TASK BRIEF -> Once the pictures are removed, return each record below exactly as written.

RECORDS TO USE ->
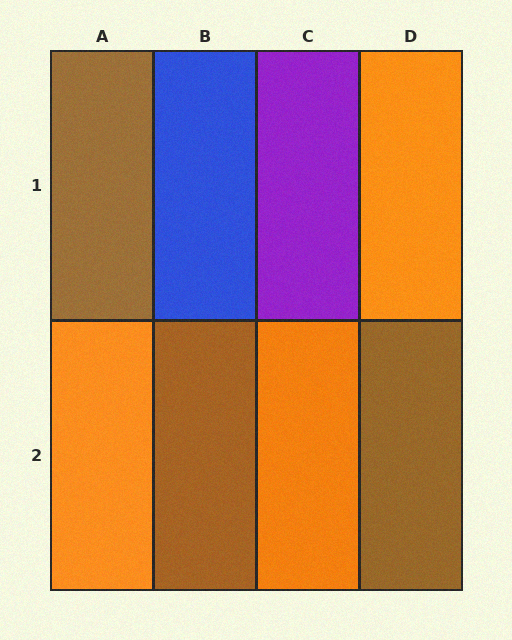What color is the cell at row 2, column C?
Orange.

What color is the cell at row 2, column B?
Brown.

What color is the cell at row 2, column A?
Orange.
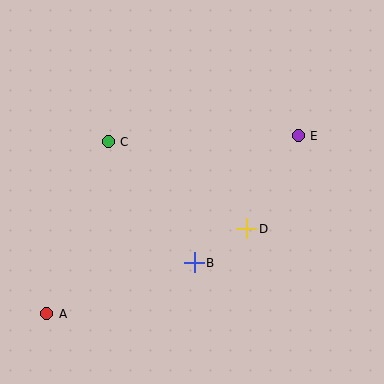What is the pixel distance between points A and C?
The distance between A and C is 183 pixels.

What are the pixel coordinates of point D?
Point D is at (247, 229).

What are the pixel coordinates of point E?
Point E is at (298, 136).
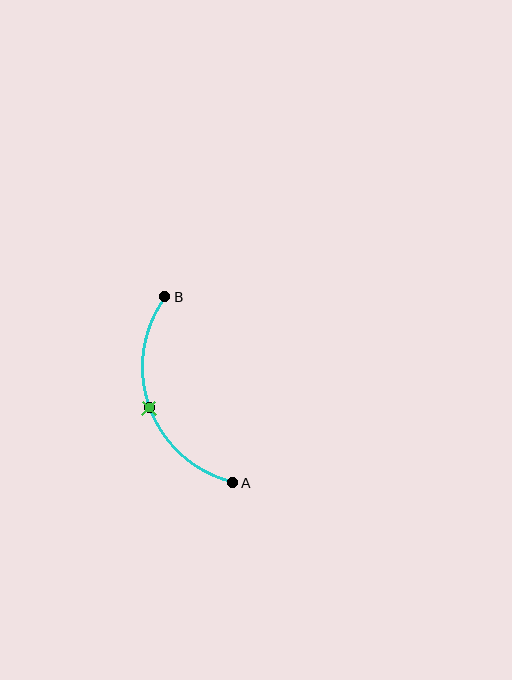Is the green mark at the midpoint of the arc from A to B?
Yes. The green mark lies on the arc at equal arc-length from both A and B — it is the arc midpoint.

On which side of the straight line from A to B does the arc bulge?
The arc bulges to the left of the straight line connecting A and B.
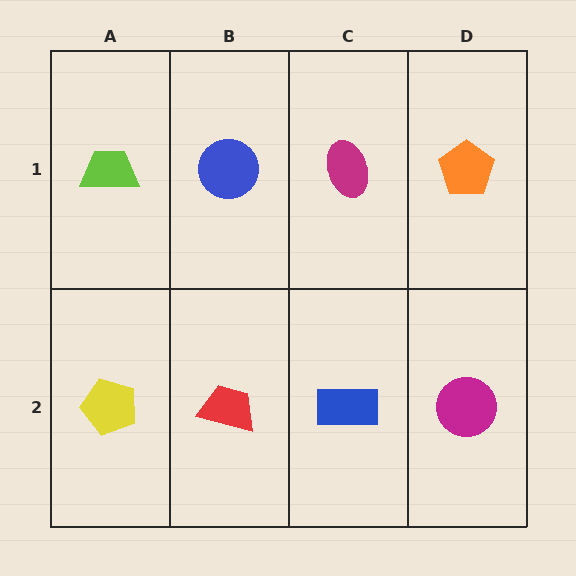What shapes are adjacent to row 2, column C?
A magenta ellipse (row 1, column C), a red trapezoid (row 2, column B), a magenta circle (row 2, column D).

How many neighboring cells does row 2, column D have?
2.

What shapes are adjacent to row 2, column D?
An orange pentagon (row 1, column D), a blue rectangle (row 2, column C).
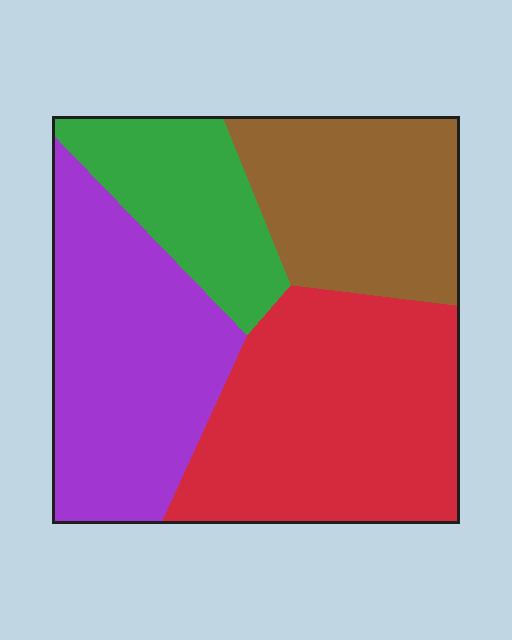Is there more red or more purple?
Red.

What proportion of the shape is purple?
Purple covers around 30% of the shape.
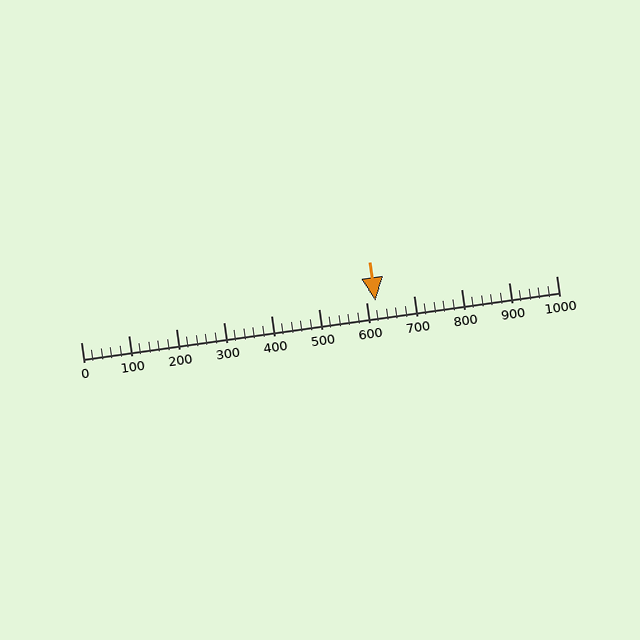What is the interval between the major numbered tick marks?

ANSWER FOR THIS EXERCISE ->
What color is the cell at row 2, column C?
Orange.

What color is the cell at row 2, column B?
Brown.

What color is the cell at row 2, column A?
Orange.
What is the pixel distance between points A and C?
The distance between A and C is 183 pixels.

What are the pixel coordinates of point D?
Point D is at (247, 229).

What are the pixel coordinates of point E?
Point E is at (298, 136).
Is the green mark at the midpoint of the arc from A to B?
Yes. The green mark lies on the arc at equal arc-length from both A and B — it is the arc midpoint.

On which side of the straight line from A to B does the arc bulge?
The arc bulges to the left of the straight line connecting A and B.
What shapes are adjacent to row 2, column C?
A magenta ellipse (row 1, column C), a red trapezoid (row 2, column B), a magenta circle (row 2, column D).

How many neighboring cells does row 2, column D have?
2.

What shapes are adjacent to row 2, column D?
An orange pentagon (row 1, column D), a blue rectangle (row 2, column C).
Is there more red or more purple?
Red.

What proportion of the shape is purple?
Purple covers around 30% of the shape.
What is the interval between the major numbered tick marks?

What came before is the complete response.